- Recorded data
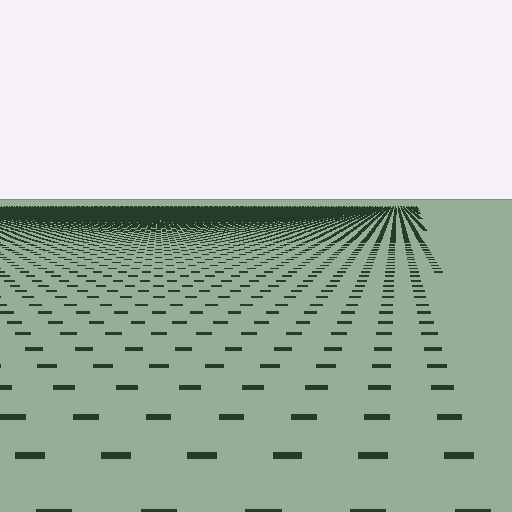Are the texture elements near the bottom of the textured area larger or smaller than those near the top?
Larger. Near the bottom, elements are closer to the viewer and appear at a bigger on-screen size.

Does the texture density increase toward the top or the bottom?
Density increases toward the top.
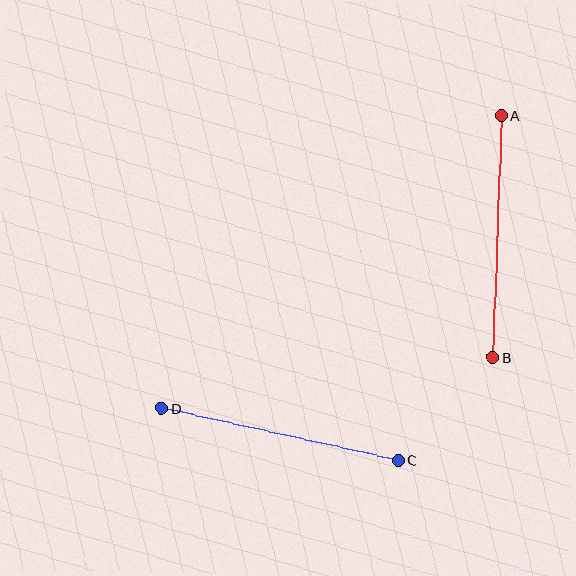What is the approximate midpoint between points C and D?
The midpoint is at approximately (280, 434) pixels.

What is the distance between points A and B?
The distance is approximately 242 pixels.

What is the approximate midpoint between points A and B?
The midpoint is at approximately (497, 236) pixels.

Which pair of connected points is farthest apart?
Points C and D are farthest apart.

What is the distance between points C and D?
The distance is approximately 243 pixels.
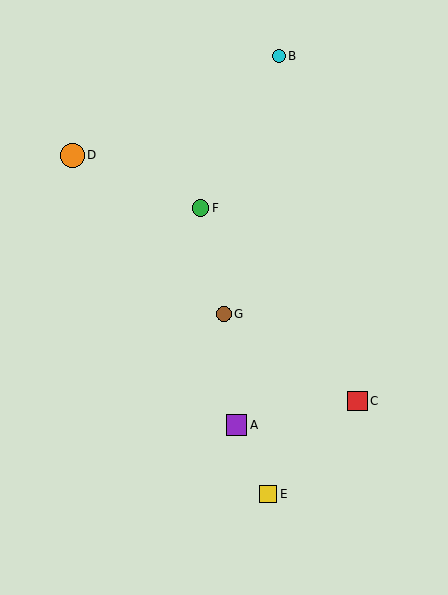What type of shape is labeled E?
Shape E is a yellow square.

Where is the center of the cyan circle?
The center of the cyan circle is at (279, 56).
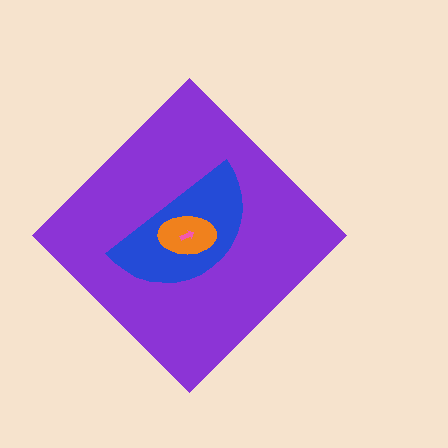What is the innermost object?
The pink arrow.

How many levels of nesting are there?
4.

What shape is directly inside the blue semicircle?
The orange ellipse.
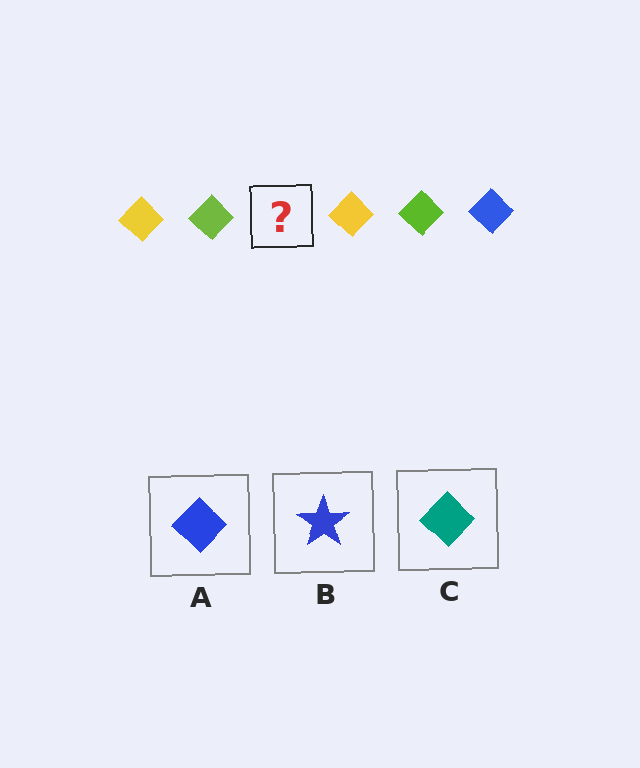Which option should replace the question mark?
Option A.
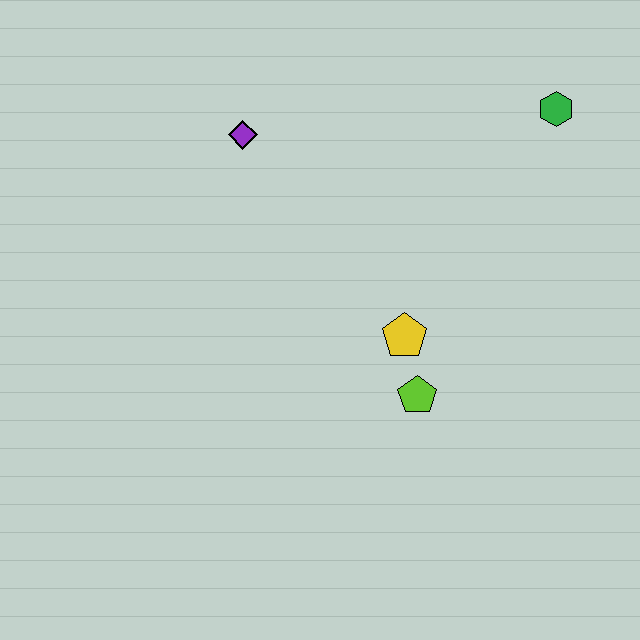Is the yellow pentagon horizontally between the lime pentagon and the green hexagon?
No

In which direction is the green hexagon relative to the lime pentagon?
The green hexagon is above the lime pentagon.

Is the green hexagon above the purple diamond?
Yes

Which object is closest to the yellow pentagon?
The lime pentagon is closest to the yellow pentagon.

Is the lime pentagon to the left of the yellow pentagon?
No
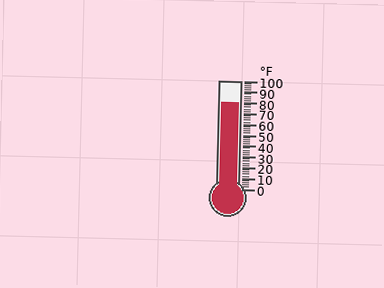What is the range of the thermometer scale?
The thermometer scale ranges from 0°F to 100°F.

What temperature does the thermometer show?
The thermometer shows approximately 80°F.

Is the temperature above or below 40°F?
The temperature is above 40°F.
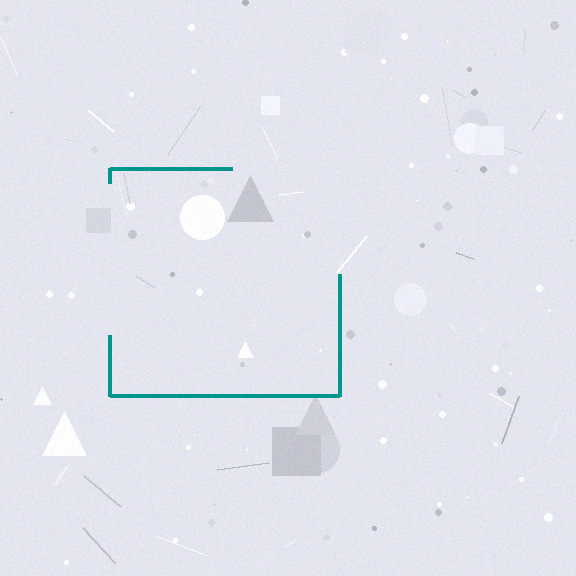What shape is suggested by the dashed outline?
The dashed outline suggests a square.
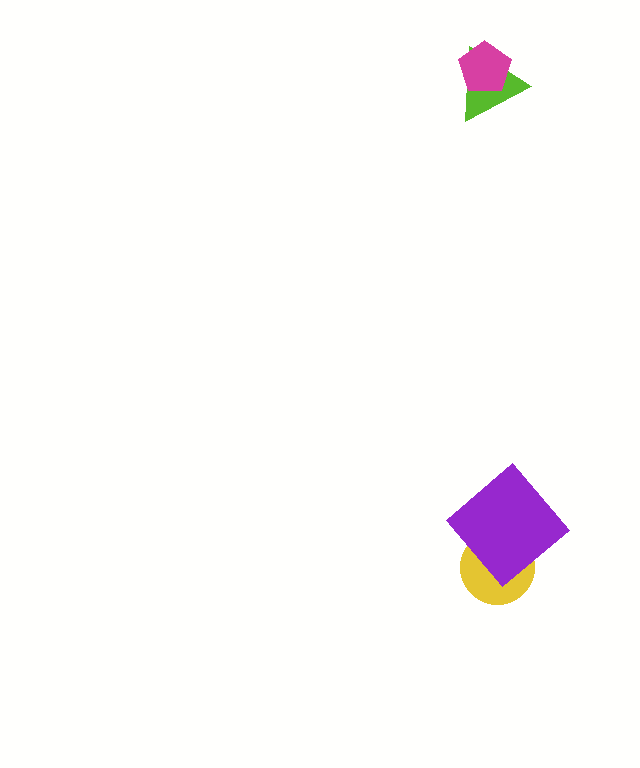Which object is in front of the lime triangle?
The magenta pentagon is in front of the lime triangle.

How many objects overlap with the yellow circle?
1 object overlaps with the yellow circle.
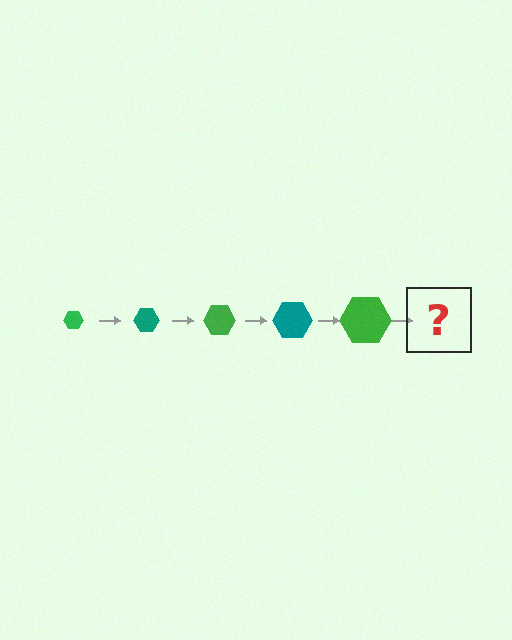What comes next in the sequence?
The next element should be a teal hexagon, larger than the previous one.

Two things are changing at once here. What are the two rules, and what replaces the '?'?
The two rules are that the hexagon grows larger each step and the color cycles through green and teal. The '?' should be a teal hexagon, larger than the previous one.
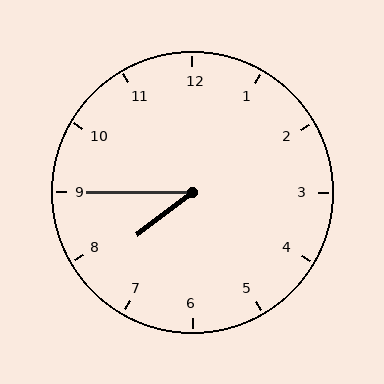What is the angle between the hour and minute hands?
Approximately 38 degrees.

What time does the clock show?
7:45.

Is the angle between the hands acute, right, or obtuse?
It is acute.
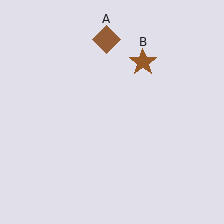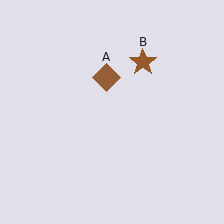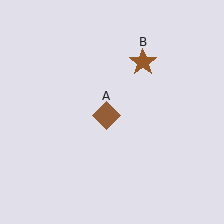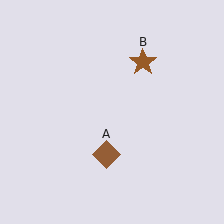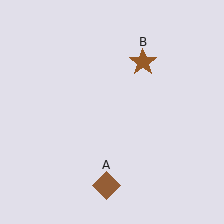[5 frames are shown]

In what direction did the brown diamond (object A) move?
The brown diamond (object A) moved down.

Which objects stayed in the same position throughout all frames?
Brown star (object B) remained stationary.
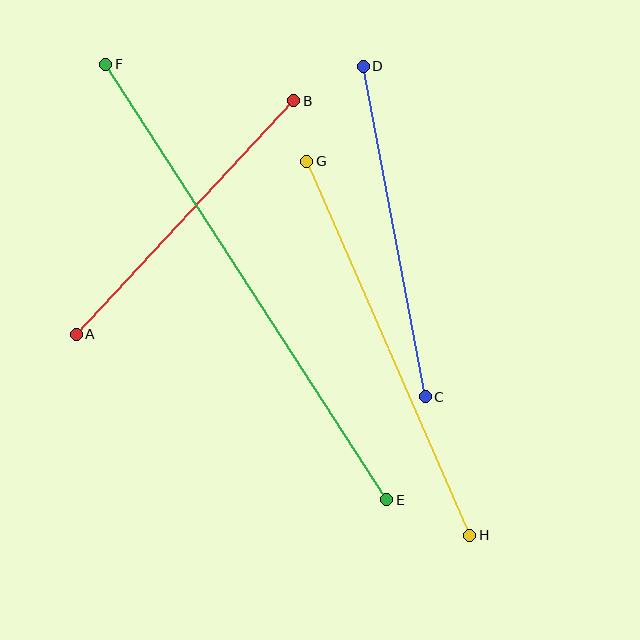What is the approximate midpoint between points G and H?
The midpoint is at approximately (388, 348) pixels.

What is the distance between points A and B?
The distance is approximately 319 pixels.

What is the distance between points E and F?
The distance is approximately 518 pixels.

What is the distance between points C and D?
The distance is approximately 336 pixels.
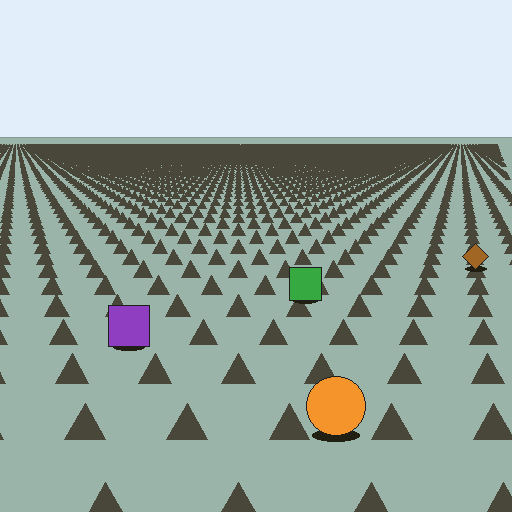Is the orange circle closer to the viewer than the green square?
Yes. The orange circle is closer — you can tell from the texture gradient: the ground texture is coarser near it.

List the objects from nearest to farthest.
From nearest to farthest: the orange circle, the purple square, the green square, the brown diamond.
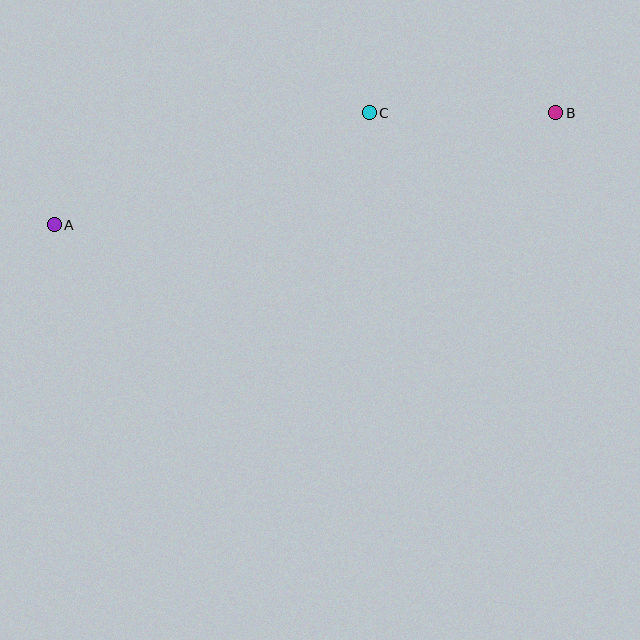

- Direction
Repeat the material above verbatim, with no pictures in the output.

- Expected answer
Are the texture elements near the bottom of the textured area larger or smaller than those near the top?
Larger. Near the bottom, elements are closer to the viewer and appear at a bigger on-screen size.

Does the texture density increase toward the top or the bottom?
Density increases toward the top.
What is the approximate midpoint between points C and D?
The midpoint is at approximately (280, 434) pixels.

What is the distance between points A and B?
The distance is approximately 242 pixels.

What is the approximate midpoint between points A and B?
The midpoint is at approximately (497, 236) pixels.

Which pair of connected points is farthest apart?
Points C and D are farthest apart.

What is the distance between points C and D?
The distance is approximately 243 pixels.
What type of shape is labeled E?
Shape E is a yellow square.

Where is the center of the cyan circle?
The center of the cyan circle is at (279, 56).
What is the innermost object?
The pink arrow.

How many levels of nesting are there?
4.

What shape is directly inside the blue semicircle?
The orange ellipse.
Which option should replace the question mark?
Option A.
Is the yellow pentagon horizontally between the lime pentagon and the green hexagon?
No

In which direction is the green hexagon relative to the lime pentagon?
The green hexagon is above the lime pentagon.

Is the green hexagon above the purple diamond?
Yes

Which object is closest to the yellow pentagon?
The lime pentagon is closest to the yellow pentagon.

Is the lime pentagon to the left of the yellow pentagon?
No
What is the range of the thermometer scale?
The thermometer scale ranges from 0°F to 100°F.

What temperature does the thermometer show?
The thermometer shows approximately 80°F.

Is the temperature above or below 40°F?
The temperature is above 40°F.
What shape is suggested by the dashed outline?
The dashed outline suggests a square.
Which object is in front of the lime triangle?
The magenta pentagon is in front of the lime triangle.

How many objects overlap with the yellow circle?
1 object overlaps with the yellow circle.
What comes next in the sequence?
The next element should be a teal hexagon, larger than the previous one.

Two things are changing at once here. What are the two rules, and what replaces the '?'?
The two rules are that the hexagon grows larger each step and the color cycles through green and teal. The '?' should be a teal hexagon, larger than the previous one.
What is the angle between the hour and minute hands?
Approximately 38 degrees.

What time does the clock show?
7:45.

Is the angle between the hands acute, right, or obtuse?
It is acute.
[5 frames are shown]

In what direction did the brown diamond (object A) move?
The brown diamond (object A) moved down.

Which objects stayed in the same position throughout all frames?
Brown star (object B) remained stationary.
What is the approximate midpoint between points G and H?
The midpoint is at approximately (388, 348) pixels.

What is the distance between points A and B?
The distance is approximately 319 pixels.

What is the distance between points E and F?
The distance is approximately 518 pixels.

What is the distance between points C and D?
The distance is approximately 336 pixels.
Is the orange circle closer to the viewer than the green square?
Yes. The orange circle is closer — you can tell from the texture gradient: the ground texture is coarser near it.

List the objects from nearest to farthest.
From nearest to farthest: the orange circle, the purple square, the green square, the brown diamond.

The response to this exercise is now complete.